%%
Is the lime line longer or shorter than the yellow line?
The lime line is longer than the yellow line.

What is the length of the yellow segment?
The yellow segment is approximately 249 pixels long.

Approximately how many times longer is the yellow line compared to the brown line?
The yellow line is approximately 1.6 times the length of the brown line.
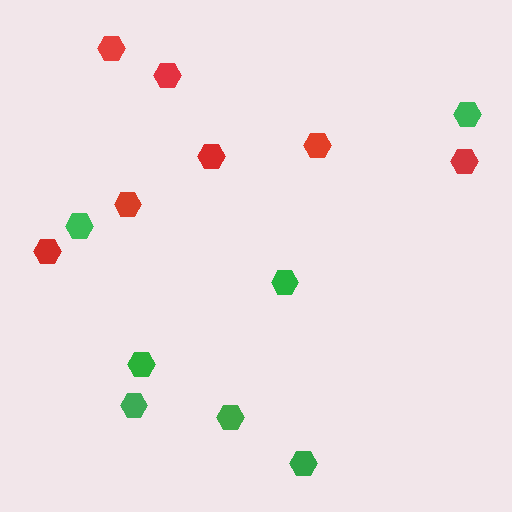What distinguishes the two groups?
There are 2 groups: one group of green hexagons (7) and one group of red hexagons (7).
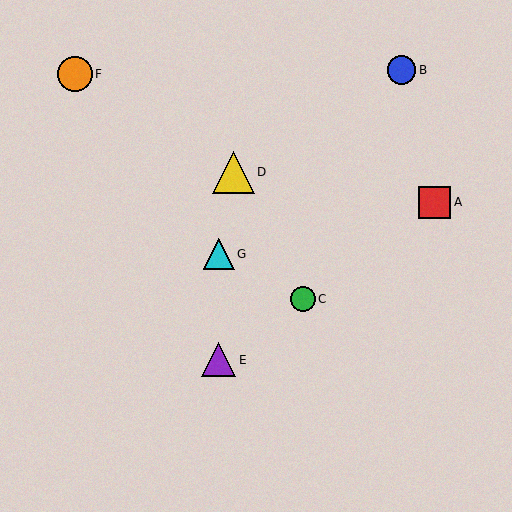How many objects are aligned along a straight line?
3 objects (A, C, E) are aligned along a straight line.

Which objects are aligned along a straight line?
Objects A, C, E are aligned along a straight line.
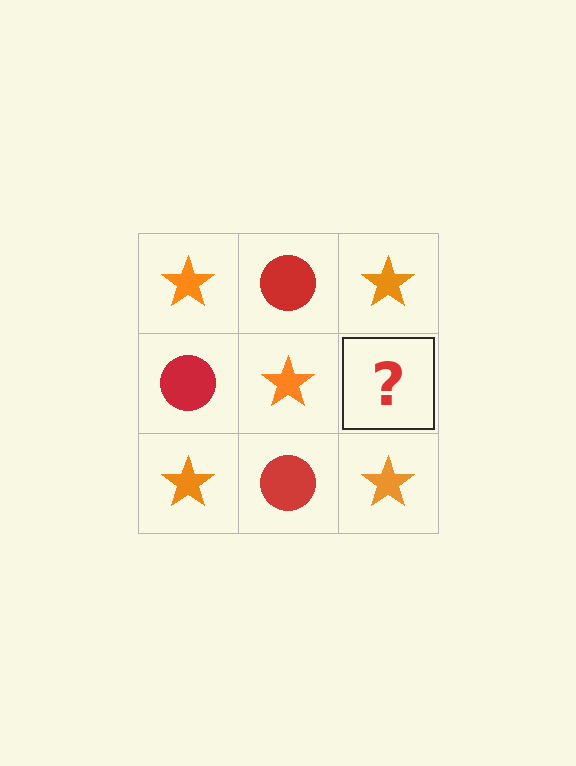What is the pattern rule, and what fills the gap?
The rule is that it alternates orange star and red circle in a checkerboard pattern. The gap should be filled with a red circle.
%%
%%
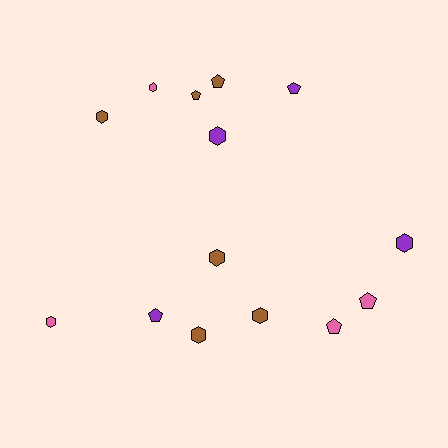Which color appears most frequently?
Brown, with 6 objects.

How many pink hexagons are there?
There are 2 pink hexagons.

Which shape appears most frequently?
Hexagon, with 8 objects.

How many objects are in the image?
%%
%%
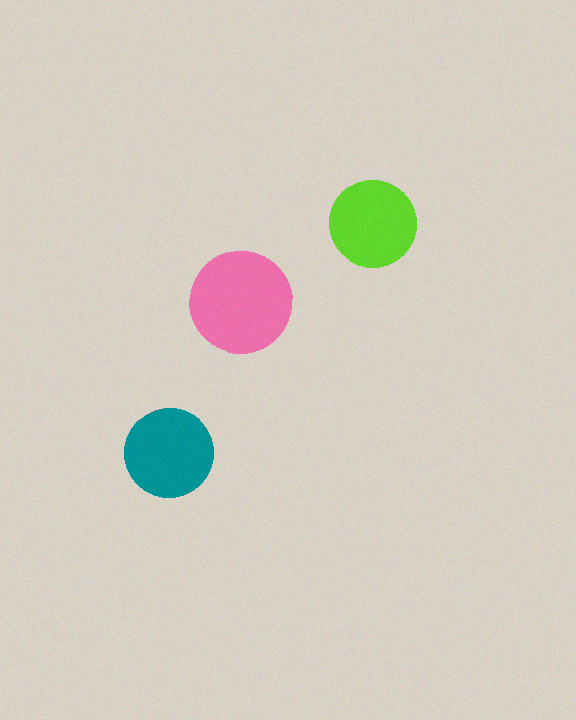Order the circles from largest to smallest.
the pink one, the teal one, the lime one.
%%
§ EXERCISE DETAILS
Exactly and exclusively, reproduce the lines that start at the line containing "Which shape appears most frequently?" and end at the line containing "How many objects are in the image?", inclusive of both.

§ FULL RESPONSE
Which shape appears most frequently?
Hexagon, with 8 objects.

How many objects are in the image?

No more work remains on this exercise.